> _Exercise description_: Write out the material again exactly, please, and omit the pictures.

> _Supplied data_:
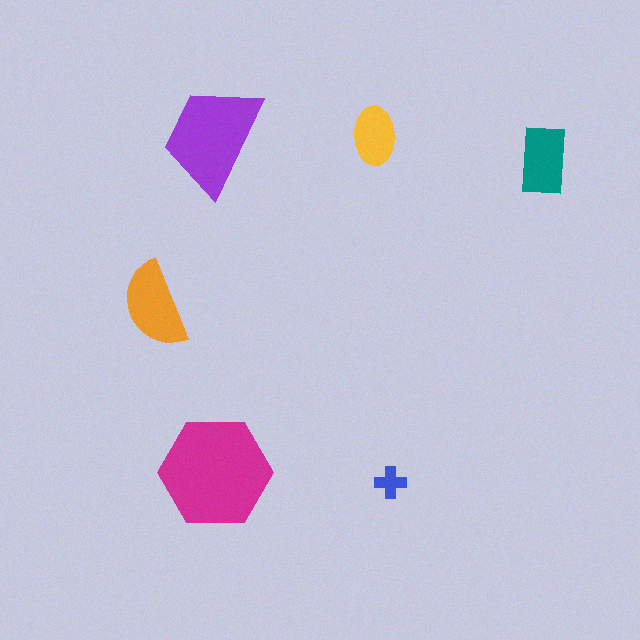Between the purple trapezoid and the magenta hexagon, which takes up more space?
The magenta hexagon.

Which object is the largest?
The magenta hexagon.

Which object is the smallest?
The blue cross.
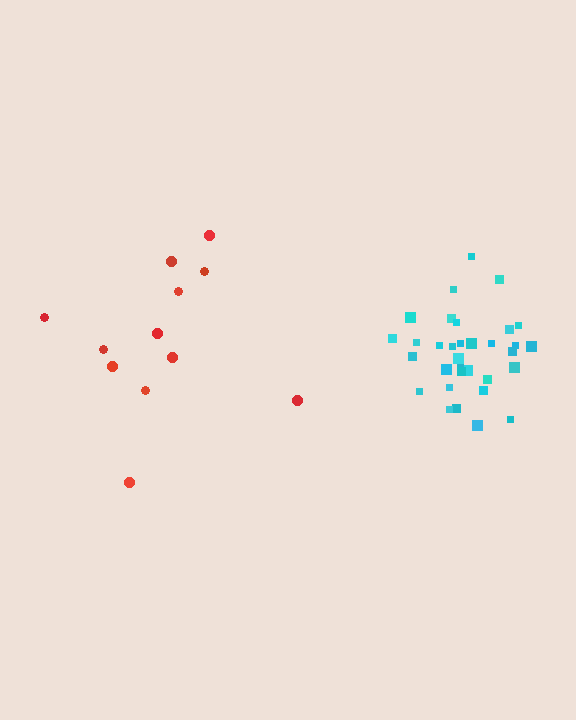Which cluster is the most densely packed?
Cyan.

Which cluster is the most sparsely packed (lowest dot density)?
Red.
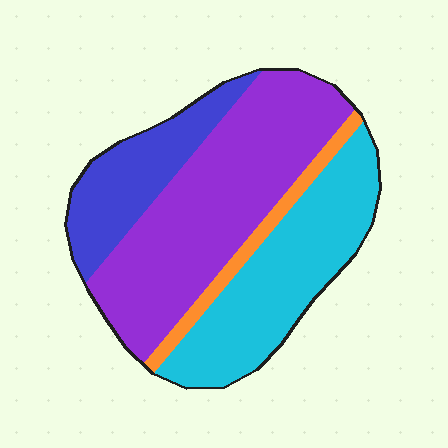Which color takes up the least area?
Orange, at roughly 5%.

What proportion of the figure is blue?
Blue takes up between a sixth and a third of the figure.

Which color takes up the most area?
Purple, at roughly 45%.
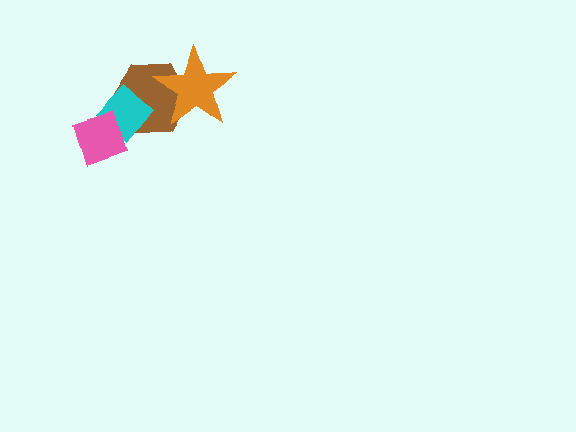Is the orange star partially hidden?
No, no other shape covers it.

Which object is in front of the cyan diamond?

> _Exercise output_:
Between the purple trapezoid and the magenta hexagon, which takes up more space?
The magenta hexagon.

Which object is the largest?
The magenta hexagon.

Which object is the smallest?
The blue cross.
Which cluster is the most densely packed?
Cyan.

Which cluster is the most sparsely packed (lowest dot density)?
Red.
Which color takes up the least area?
Orange, at roughly 5%.

What proportion of the figure is blue?
Blue takes up between a sixth and a third of the figure.

Which color takes up the most area?
Purple, at roughly 45%.
Is the orange star partially hidden?
No, no other shape covers it.

Which object is in front of the cyan diamond?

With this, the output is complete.